WORK INSTRUCTIONS »
Can you transcribe every entry word for word, skipping the images?

RECORDS »

....

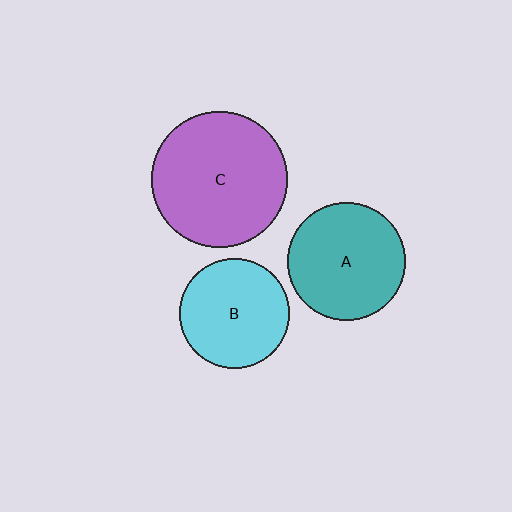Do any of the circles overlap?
No, none of the circles overlap.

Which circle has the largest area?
Circle C (purple).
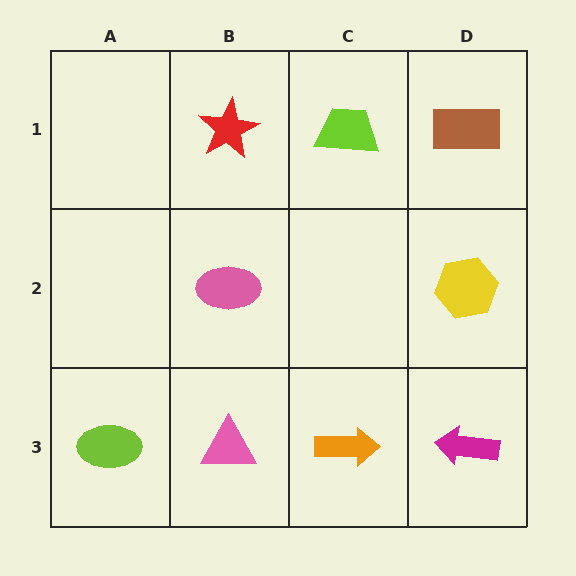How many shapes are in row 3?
4 shapes.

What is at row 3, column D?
A magenta arrow.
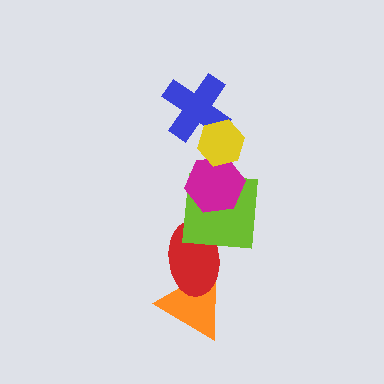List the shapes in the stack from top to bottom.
From top to bottom: the yellow hexagon, the blue cross, the magenta hexagon, the lime square, the red ellipse, the orange triangle.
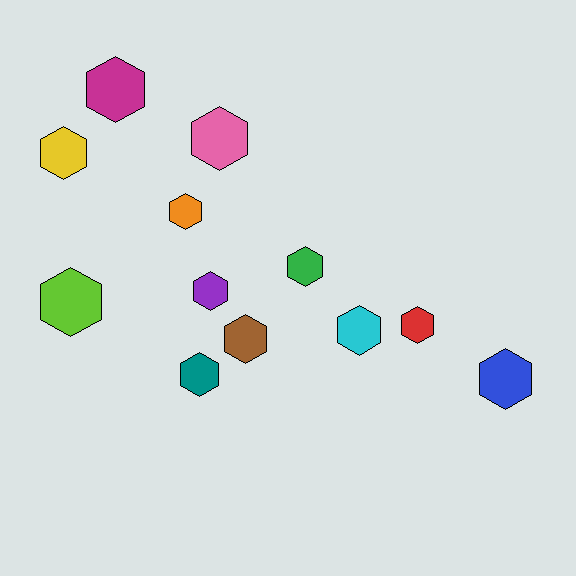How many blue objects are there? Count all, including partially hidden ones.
There is 1 blue object.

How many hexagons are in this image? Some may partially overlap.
There are 12 hexagons.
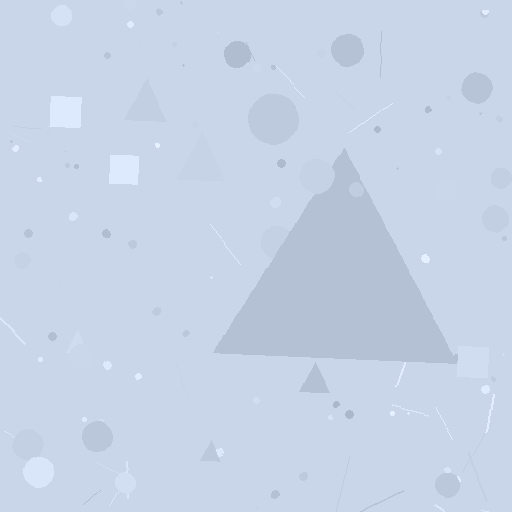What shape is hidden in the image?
A triangle is hidden in the image.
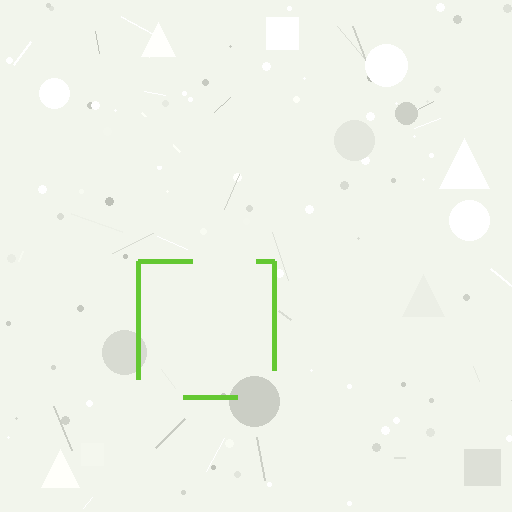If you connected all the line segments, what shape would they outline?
They would outline a square.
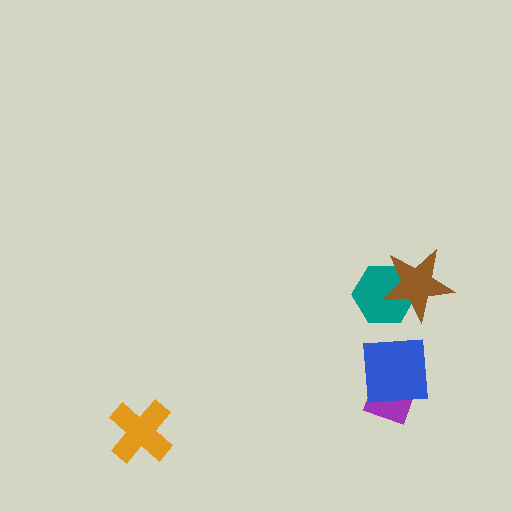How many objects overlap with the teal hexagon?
1 object overlaps with the teal hexagon.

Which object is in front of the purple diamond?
The blue square is in front of the purple diamond.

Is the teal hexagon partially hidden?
Yes, it is partially covered by another shape.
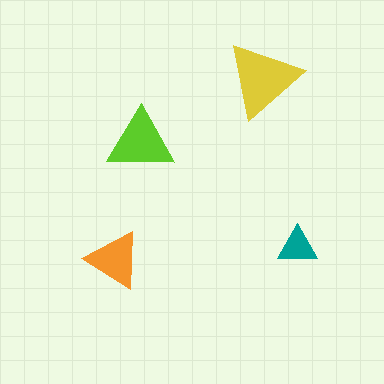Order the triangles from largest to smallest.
the yellow one, the lime one, the orange one, the teal one.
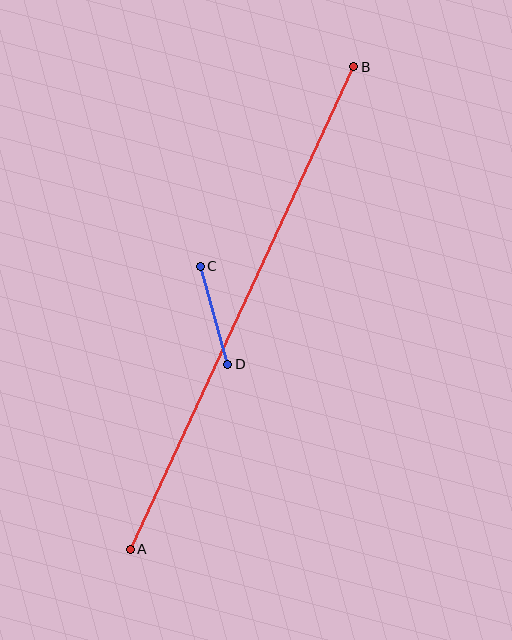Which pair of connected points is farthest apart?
Points A and B are farthest apart.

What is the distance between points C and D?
The distance is approximately 101 pixels.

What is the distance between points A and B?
The distance is approximately 531 pixels.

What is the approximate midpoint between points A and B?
The midpoint is at approximately (242, 308) pixels.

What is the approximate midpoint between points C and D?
The midpoint is at approximately (214, 315) pixels.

....

SOLUTION »
Do any of the circles overlap?
No, none of the circles overlap.

Which circle has the largest area?
Circle C (purple).
How many shapes are in row 3?
4 shapes.

What is at row 3, column D?
A magenta arrow.
List the shapes in the stack from top to bottom.
From top to bottom: the yellow hexagon, the blue cross, the magenta hexagon, the lime square, the red ellipse, the orange triangle.
How many blue objects are there? Count all, including partially hidden ones.
There is 1 blue object.

How many hexagons are in this image? Some may partially overlap.
There are 12 hexagons.
What shape is hidden in the image?
A triangle is hidden in the image.
If you connected all the line segments, what shape would they outline?
They would outline a square.
How many objects overlap with the teal hexagon?
1 object overlaps with the teal hexagon.

Which object is in front of the purple diamond?
The blue square is in front of the purple diamond.

Is the teal hexagon partially hidden?
Yes, it is partially covered by another shape.
Order the triangles from largest to smallest.
the yellow one, the lime one, the orange one, the teal one.
Which pair of connected points is farthest apart?
Points A and B are farthest apart.

What is the distance between points C and D?
The distance is approximately 101 pixels.

What is the distance between points A and B?
The distance is approximately 531 pixels.

What is the approximate midpoint between points A and B?
The midpoint is at approximately (242, 308) pixels.

What is the approximate midpoint between points C and D?
The midpoint is at approximately (214, 315) pixels.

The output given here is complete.